== DATA TO PROCESS ==
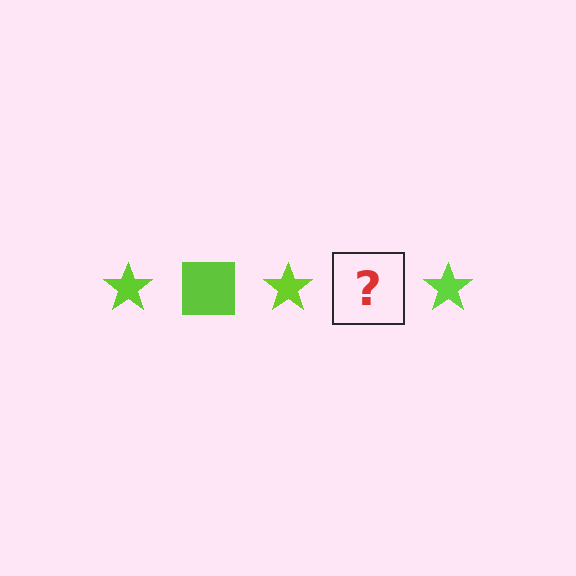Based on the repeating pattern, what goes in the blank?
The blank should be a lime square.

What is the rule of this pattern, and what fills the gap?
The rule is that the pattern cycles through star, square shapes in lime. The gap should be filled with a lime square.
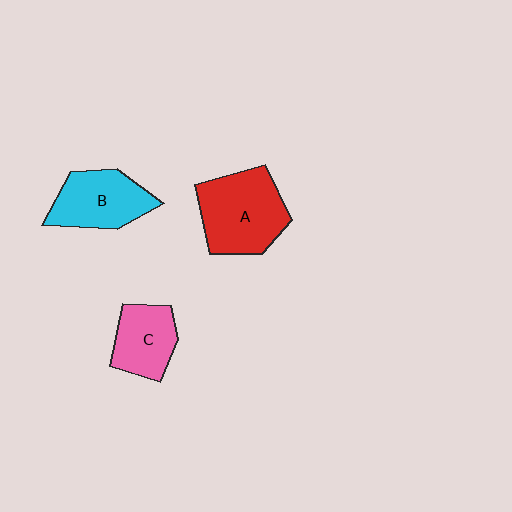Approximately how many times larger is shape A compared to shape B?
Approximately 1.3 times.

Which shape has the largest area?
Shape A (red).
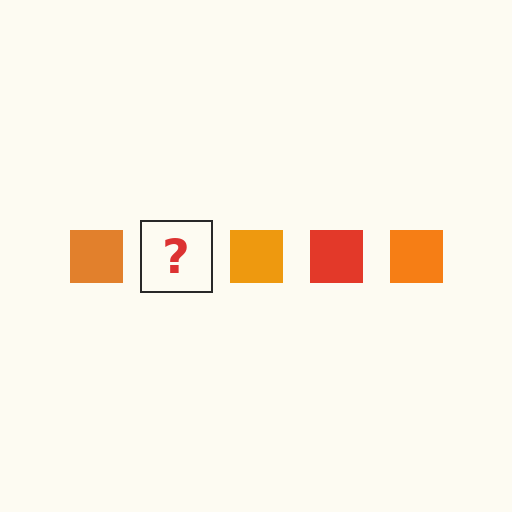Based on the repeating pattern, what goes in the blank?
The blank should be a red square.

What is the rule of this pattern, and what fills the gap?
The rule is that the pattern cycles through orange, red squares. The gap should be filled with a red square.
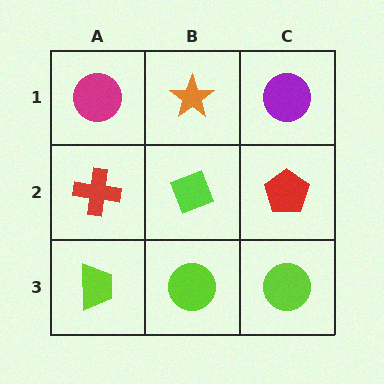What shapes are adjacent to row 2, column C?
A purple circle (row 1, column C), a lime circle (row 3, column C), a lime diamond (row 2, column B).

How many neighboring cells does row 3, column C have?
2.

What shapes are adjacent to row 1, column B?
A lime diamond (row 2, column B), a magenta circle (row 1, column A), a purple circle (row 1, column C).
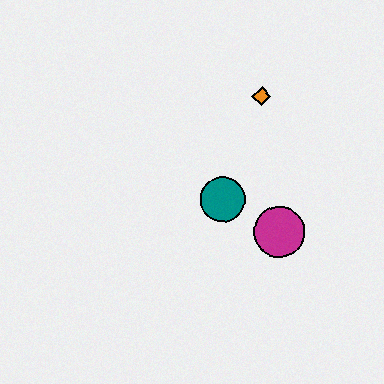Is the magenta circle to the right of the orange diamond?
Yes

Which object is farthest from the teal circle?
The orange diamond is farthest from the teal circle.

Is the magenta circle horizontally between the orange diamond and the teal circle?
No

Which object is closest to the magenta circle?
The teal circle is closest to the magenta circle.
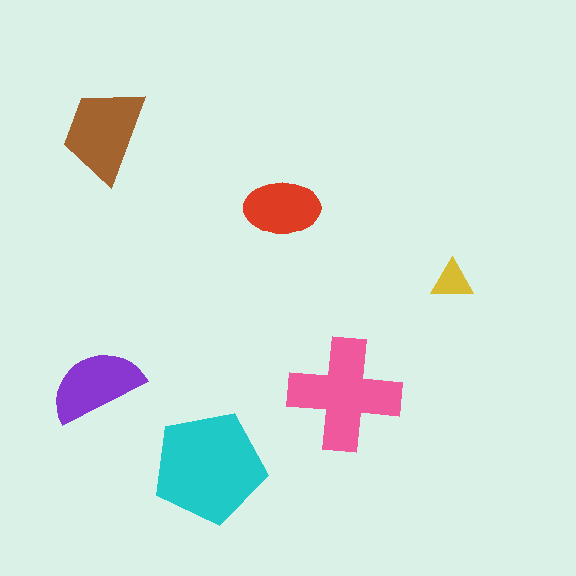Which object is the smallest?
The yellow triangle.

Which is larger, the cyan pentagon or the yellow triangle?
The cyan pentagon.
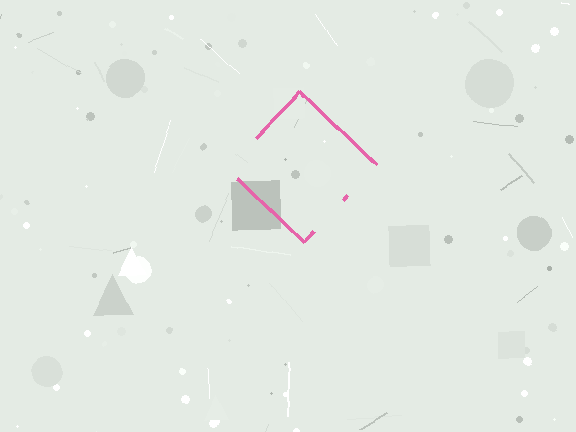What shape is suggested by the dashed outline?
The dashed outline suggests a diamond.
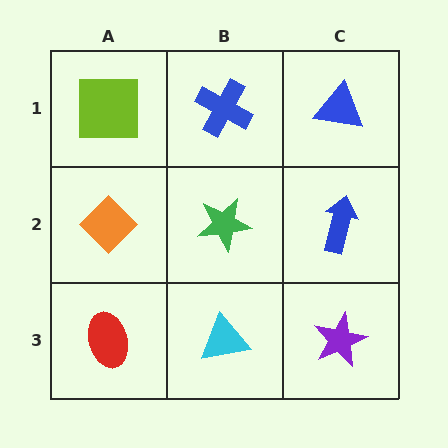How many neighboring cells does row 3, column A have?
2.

== EXERCISE DETAILS ==
Return the preceding entries exactly, each word as given, but leave out any picture.

== ANSWER TO THIS TASK ==
Based on the repeating pattern, what goes in the blank?
The blank should be a lime square.

What is the rule of this pattern, and what fills the gap?
The rule is that the pattern cycles through star, square shapes in lime. The gap should be filled with a lime square.
Approximately how many times larger is shape A compared to shape B?
Approximately 1.3 times.

Which shape has the largest area?
Shape A (red).
Based on the repeating pattern, what goes in the blank?
The blank should be a red square.

What is the rule of this pattern, and what fills the gap?
The rule is that the pattern cycles through orange, red squares. The gap should be filled with a red square.
What shapes are adjacent to row 2, column C?
A purple circle (row 1, column C), a lime circle (row 3, column C), a lime diamond (row 2, column B).

How many neighboring cells does row 3, column C have?
2.

What shapes are adjacent to row 1, column B?
A lime diamond (row 2, column B), a magenta circle (row 1, column A), a purple circle (row 1, column C).
Is the magenta circle to the right of the orange diamond?
Yes

Which object is farthest from the teal circle?
The orange diamond is farthest from the teal circle.

Is the magenta circle horizontally between the orange diamond and the teal circle?
No

Which object is closest to the magenta circle?
The teal circle is closest to the magenta circle.
Which object is the smallest?
The yellow triangle.

Which is larger, the cyan pentagon or the yellow triangle?
The cyan pentagon.
What shape is suggested by the dashed outline?
The dashed outline suggests a diamond.
How many neighboring cells does row 3, column A have?
2.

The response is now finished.